§ **Work instruction**:
The records below are to be reproduced exactly, and no picture should appear in the copy.

§ **Entries provided**:
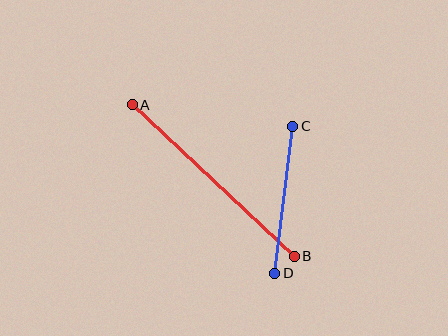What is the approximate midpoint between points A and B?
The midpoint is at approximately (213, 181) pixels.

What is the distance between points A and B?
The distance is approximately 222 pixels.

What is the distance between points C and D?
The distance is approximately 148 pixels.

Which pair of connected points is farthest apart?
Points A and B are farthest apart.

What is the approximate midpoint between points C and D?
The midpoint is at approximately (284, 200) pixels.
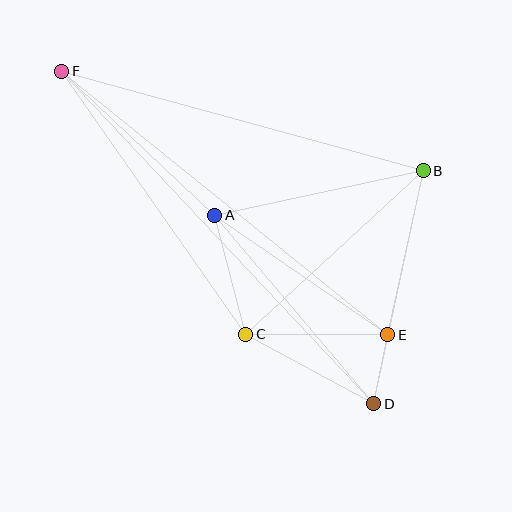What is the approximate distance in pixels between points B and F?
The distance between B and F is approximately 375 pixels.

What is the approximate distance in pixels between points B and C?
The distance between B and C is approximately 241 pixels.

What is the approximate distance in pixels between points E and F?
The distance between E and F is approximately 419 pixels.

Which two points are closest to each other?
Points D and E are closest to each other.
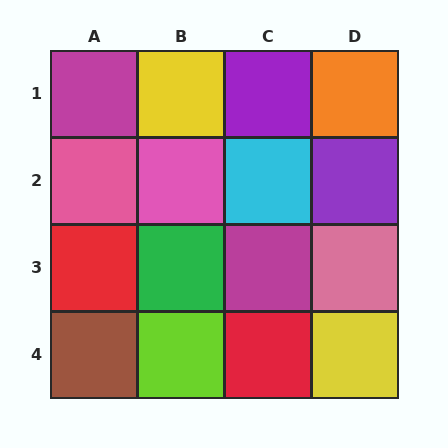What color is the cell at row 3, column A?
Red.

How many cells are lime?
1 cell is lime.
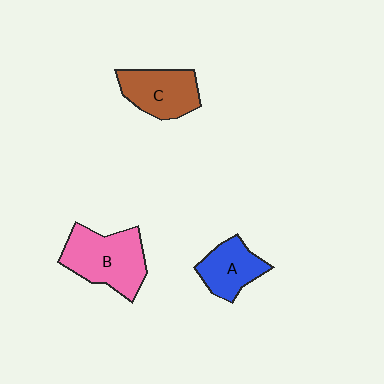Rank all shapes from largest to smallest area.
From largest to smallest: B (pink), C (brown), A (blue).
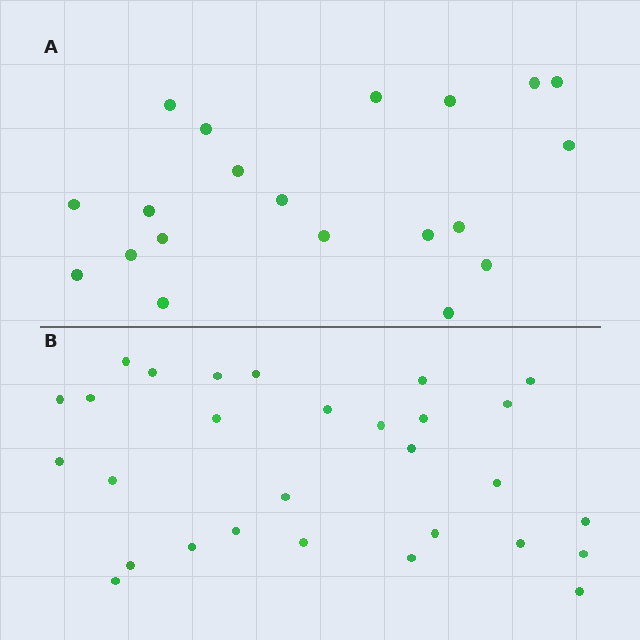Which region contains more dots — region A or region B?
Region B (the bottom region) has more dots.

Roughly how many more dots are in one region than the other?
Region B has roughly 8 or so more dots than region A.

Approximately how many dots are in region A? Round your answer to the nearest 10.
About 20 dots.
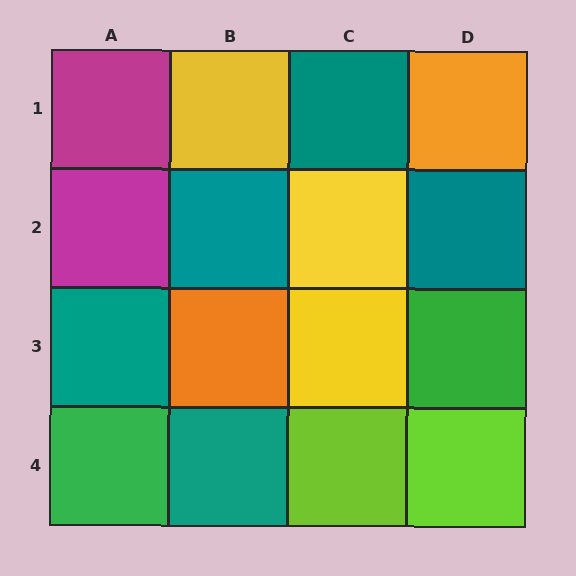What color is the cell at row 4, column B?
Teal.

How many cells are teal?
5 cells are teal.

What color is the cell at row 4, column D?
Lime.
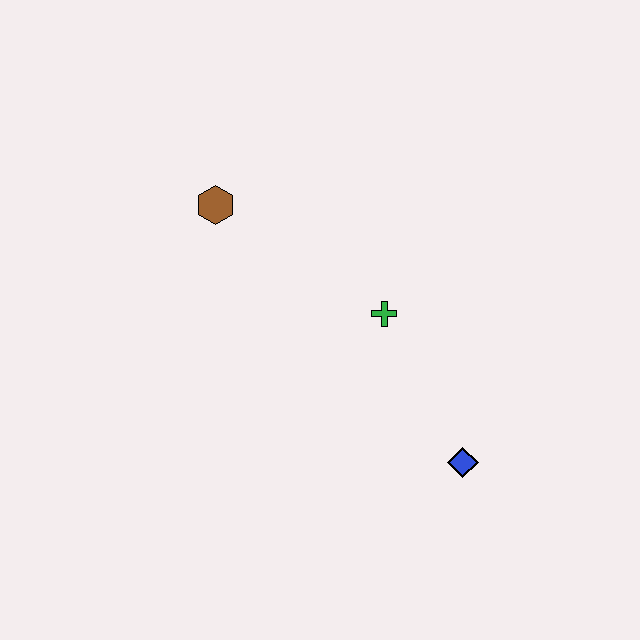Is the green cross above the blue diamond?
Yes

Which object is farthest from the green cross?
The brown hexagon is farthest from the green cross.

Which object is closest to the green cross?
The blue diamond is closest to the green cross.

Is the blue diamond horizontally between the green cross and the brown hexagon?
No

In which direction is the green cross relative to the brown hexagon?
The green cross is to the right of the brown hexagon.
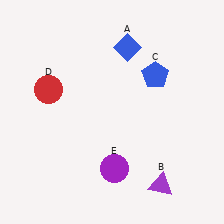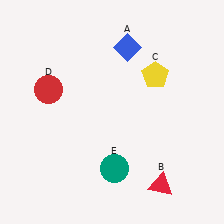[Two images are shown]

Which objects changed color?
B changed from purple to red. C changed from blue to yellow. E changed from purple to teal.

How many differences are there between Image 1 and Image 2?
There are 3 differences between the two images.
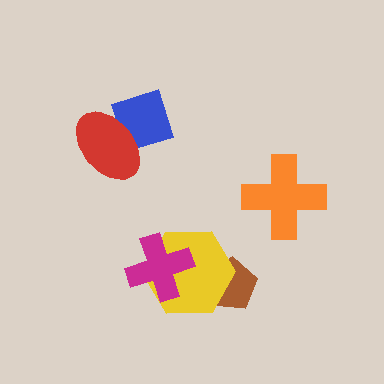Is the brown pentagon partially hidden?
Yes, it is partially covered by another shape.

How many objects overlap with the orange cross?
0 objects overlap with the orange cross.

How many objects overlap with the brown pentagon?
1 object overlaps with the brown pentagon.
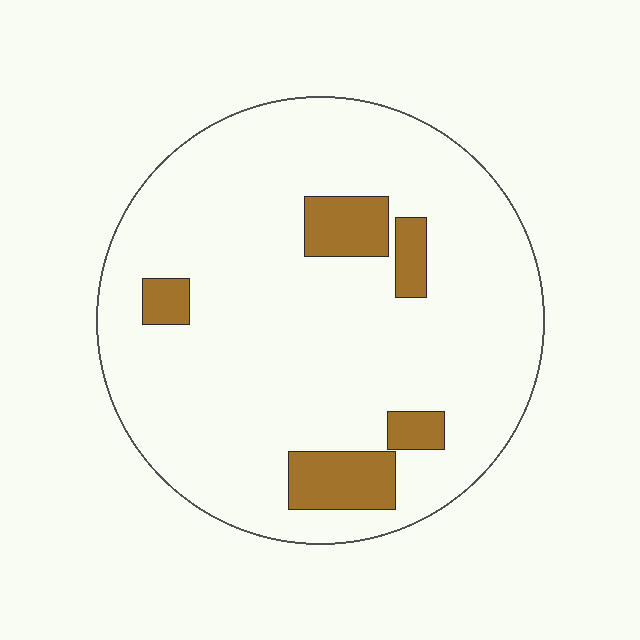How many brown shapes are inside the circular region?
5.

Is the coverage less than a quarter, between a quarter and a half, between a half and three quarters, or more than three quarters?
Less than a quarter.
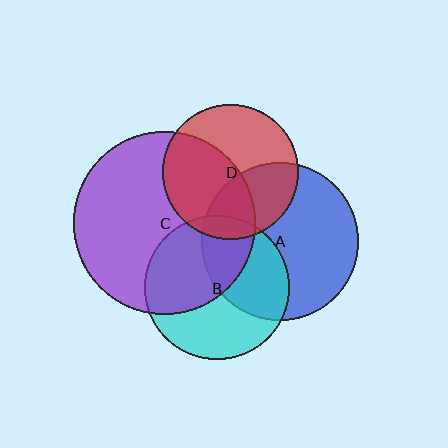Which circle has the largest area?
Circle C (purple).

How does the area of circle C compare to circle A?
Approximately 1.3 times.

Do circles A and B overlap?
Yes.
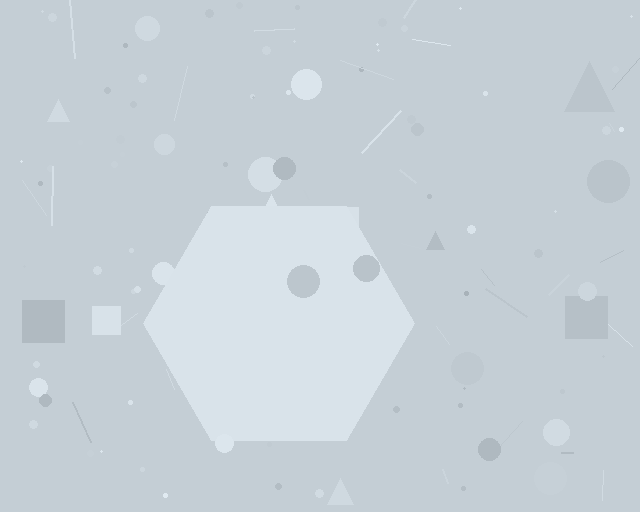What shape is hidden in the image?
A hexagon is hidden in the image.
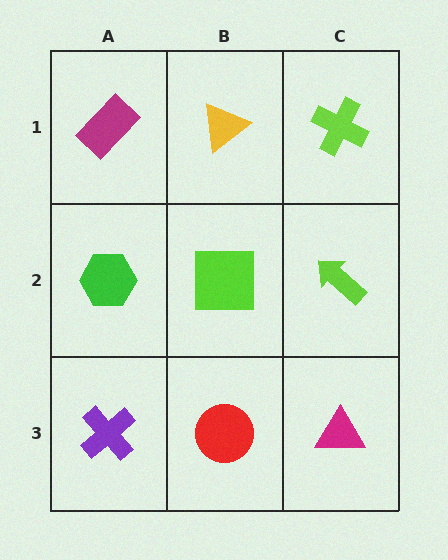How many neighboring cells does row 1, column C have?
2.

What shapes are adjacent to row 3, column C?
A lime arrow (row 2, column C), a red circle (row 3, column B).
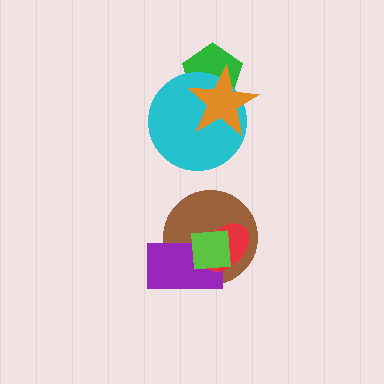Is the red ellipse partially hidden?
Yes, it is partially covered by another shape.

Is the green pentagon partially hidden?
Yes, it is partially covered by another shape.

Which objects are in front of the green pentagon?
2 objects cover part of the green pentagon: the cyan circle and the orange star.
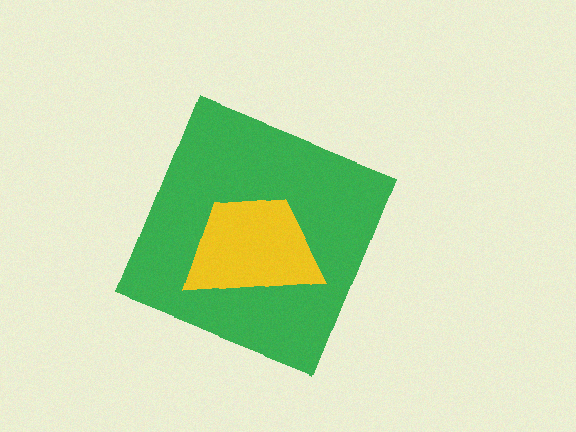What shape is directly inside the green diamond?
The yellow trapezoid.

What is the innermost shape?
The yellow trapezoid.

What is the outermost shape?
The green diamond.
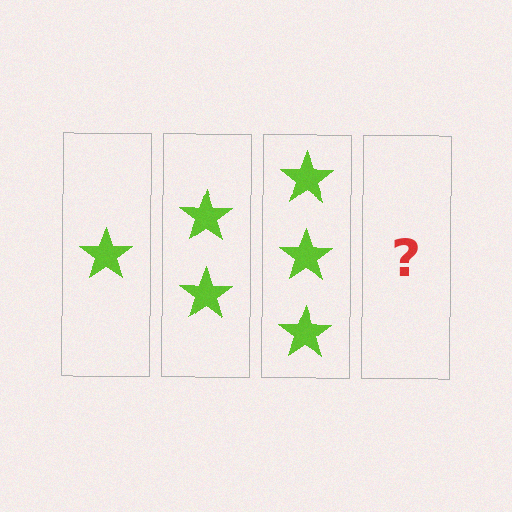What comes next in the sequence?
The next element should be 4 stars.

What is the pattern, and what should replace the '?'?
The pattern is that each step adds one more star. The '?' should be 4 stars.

§ **Result**:
What is the approximate midpoint between points A and B?
The midpoint is at approximately (213, 181) pixels.

What is the distance between points A and B?
The distance is approximately 222 pixels.

What is the distance between points C and D?
The distance is approximately 148 pixels.

Which pair of connected points is farthest apart?
Points A and B are farthest apart.

What is the approximate midpoint between points C and D?
The midpoint is at approximately (284, 200) pixels.
What is the approximate distance in pixels between points B and F?
The distance between B and F is approximately 375 pixels.

What is the approximate distance in pixels between points B and C?
The distance between B and C is approximately 241 pixels.

What is the approximate distance in pixels between points E and F?
The distance between E and F is approximately 419 pixels.

Which two points are closest to each other?
Points D and E are closest to each other.
What color is the cell at row 3, column A?
Red.

How many cells are lime?
1 cell is lime.
Rank all shapes from largest to smallest area.
From largest to smallest: B (pink), C (brown), A (blue).
Which region contains more dots — region A or region B?
Region B (the bottom region) has more dots.

Roughly how many more dots are in one region than the other?
Region B has roughly 8 or so more dots than region A.

Approximately how many dots are in region A? Round your answer to the nearest 10.
About 20 dots.
What color is the cell at row 4, column B?
Teal.

How many cells are teal?
5 cells are teal.

What color is the cell at row 4, column D?
Lime.
Is the green cross above the blue diamond?
Yes

Which object is farthest from the green cross?
The brown hexagon is farthest from the green cross.

Which object is closest to the green cross?
The blue diamond is closest to the green cross.

Is the blue diamond horizontally between the green cross and the brown hexagon?
No

In which direction is the green cross relative to the brown hexagon?
The green cross is to the right of the brown hexagon.
[Two images are shown]

Which objects changed color?
B changed from purple to red. C changed from blue to yellow. E changed from purple to teal.

How many differences are there between Image 1 and Image 2?
There are 3 differences between the two images.
Is the brown pentagon partially hidden?
Yes, it is partially covered by another shape.

How many objects overlap with the orange cross?
0 objects overlap with the orange cross.

How many objects overlap with the brown pentagon?
1 object overlaps with the brown pentagon.
How many brown shapes are inside the circular region?
5.

Is the coverage less than a quarter, between a quarter and a half, between a half and three quarters, or more than three quarters?
Less than a quarter.
Which circle has the largest area?
Circle C (purple).

How does the area of circle C compare to circle A?
Approximately 1.3 times.

Do circles A and B overlap?
Yes.
What shape is hidden in the image?
A hexagon is hidden in the image.
How many neighboring cells does row 1, column C have?
2.

What shapes are adjacent to row 3, column C?
A lime arrow (row 2, column C), a red circle (row 3, column B).
Is the red ellipse partially hidden?
Yes, it is partially covered by another shape.

Is the green pentagon partially hidden?
Yes, it is partially covered by another shape.

Which objects are in front of the green pentagon?
2 objects cover part of the green pentagon: the cyan circle and the orange star.
What shape is directly inside the green diamond?
The yellow trapezoid.

What is the innermost shape?
The yellow trapezoid.

What is the outermost shape?
The green diamond.
What comes next in the sequence?
The next element should be 4 stars.

What is the pattern, and what should replace the '?'?
The pattern is that each step adds one more star. The '?' should be 4 stars.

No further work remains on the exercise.